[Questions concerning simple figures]
_ _ _ _ _ _ _
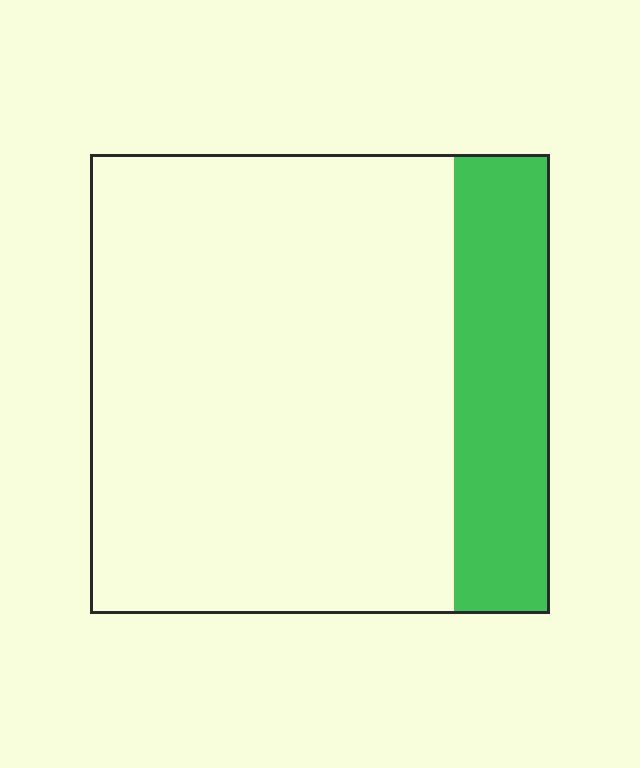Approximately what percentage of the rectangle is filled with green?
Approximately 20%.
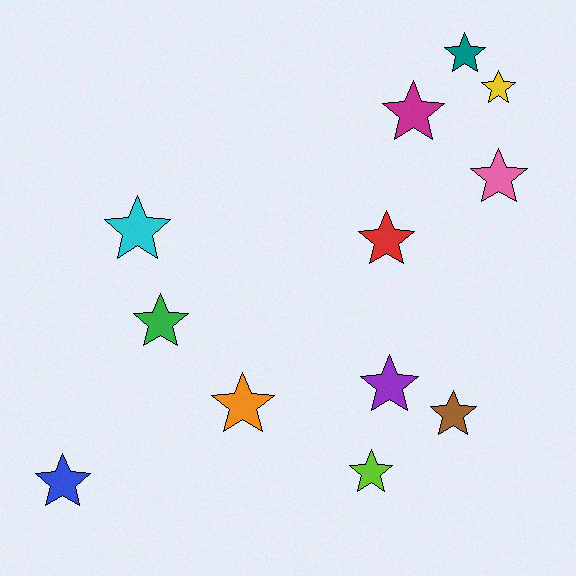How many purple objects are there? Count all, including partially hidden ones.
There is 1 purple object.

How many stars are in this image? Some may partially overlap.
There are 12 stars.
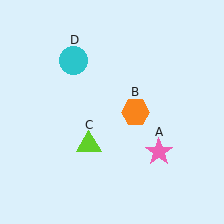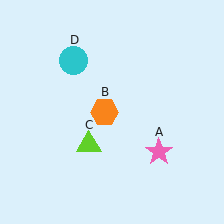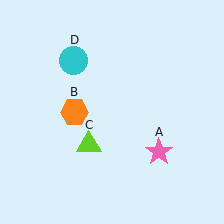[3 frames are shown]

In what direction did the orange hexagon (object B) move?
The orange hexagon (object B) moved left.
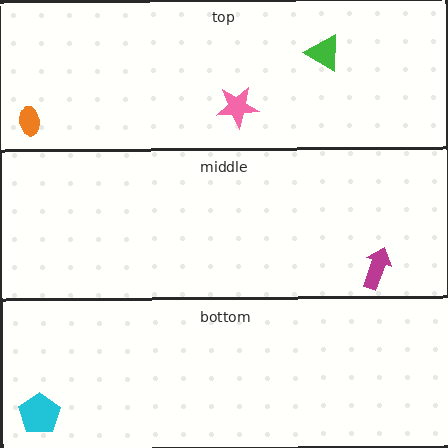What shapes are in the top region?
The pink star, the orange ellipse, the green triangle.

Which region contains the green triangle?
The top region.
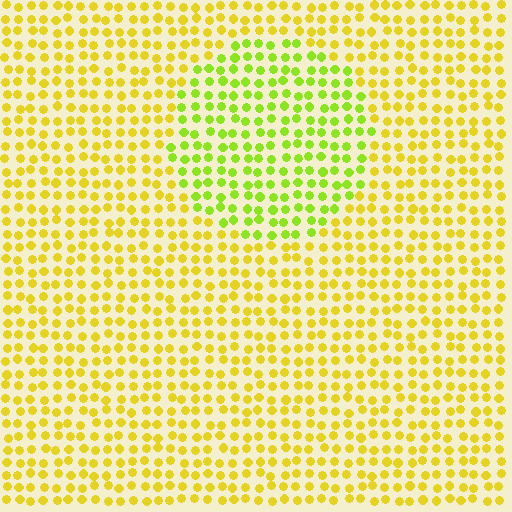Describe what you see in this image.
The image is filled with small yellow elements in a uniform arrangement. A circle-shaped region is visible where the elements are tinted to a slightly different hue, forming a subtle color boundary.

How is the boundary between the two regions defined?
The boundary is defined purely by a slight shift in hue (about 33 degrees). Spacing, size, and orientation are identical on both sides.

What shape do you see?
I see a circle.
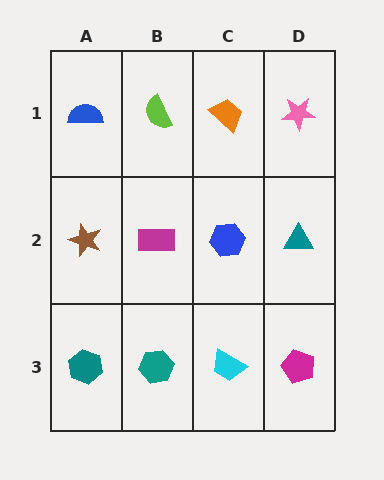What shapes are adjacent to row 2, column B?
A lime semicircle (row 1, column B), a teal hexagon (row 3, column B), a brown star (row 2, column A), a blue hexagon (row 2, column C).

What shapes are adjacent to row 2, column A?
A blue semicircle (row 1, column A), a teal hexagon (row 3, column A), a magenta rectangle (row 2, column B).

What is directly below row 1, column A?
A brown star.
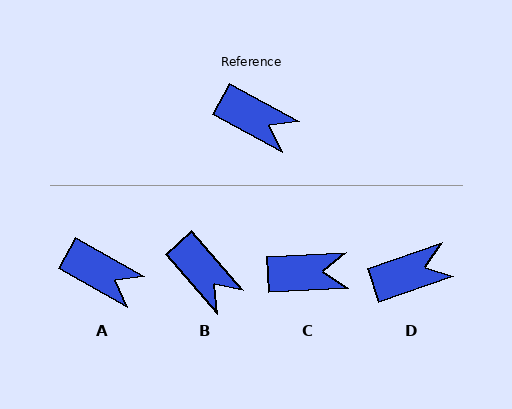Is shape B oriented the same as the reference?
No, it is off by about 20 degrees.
_ _ _ _ _ _ _
*Aim of the task*. Could you repeat all of the material exactly? Pictures should not be copied.

*Correct answer*.
Approximately what percentage of the rectangle is filled with green?
Approximately 20%.
How many purple objects are there? Count all, including partially hidden ones.
There is 1 purple object.

How many stars are in this image? Some may partially overlap.
There are 12 stars.
[3 frames are shown]

In what direction did the orange hexagon (object B) move?
The orange hexagon (object B) moved left.
What shapes are in the top region?
The pink star, the orange ellipse, the green triangle.

Which region contains the green triangle?
The top region.
Describe what you see in this image.
The image is filled with small yellow elements in a uniform arrangement. A circle-shaped region is visible where the elements are tinted to a slightly different hue, forming a subtle color boundary.

How is the boundary between the two regions defined?
The boundary is defined purely by a slight shift in hue (about 33 degrees). Spacing, size, and orientation are identical on both sides.

What shape do you see?
I see a circle.
What shapes are adjacent to row 2, column B?
A lime semicircle (row 1, column B), a teal hexagon (row 3, column B), a brown star (row 2, column A), a blue hexagon (row 2, column C).

What shapes are adjacent to row 2, column A?
A blue semicircle (row 1, column A), a teal hexagon (row 3, column A), a magenta rectangle (row 2, column B).

What is directly below row 1, column A?
A brown star.
Is shape B oriented the same as the reference?
No, it is off by about 20 degrees.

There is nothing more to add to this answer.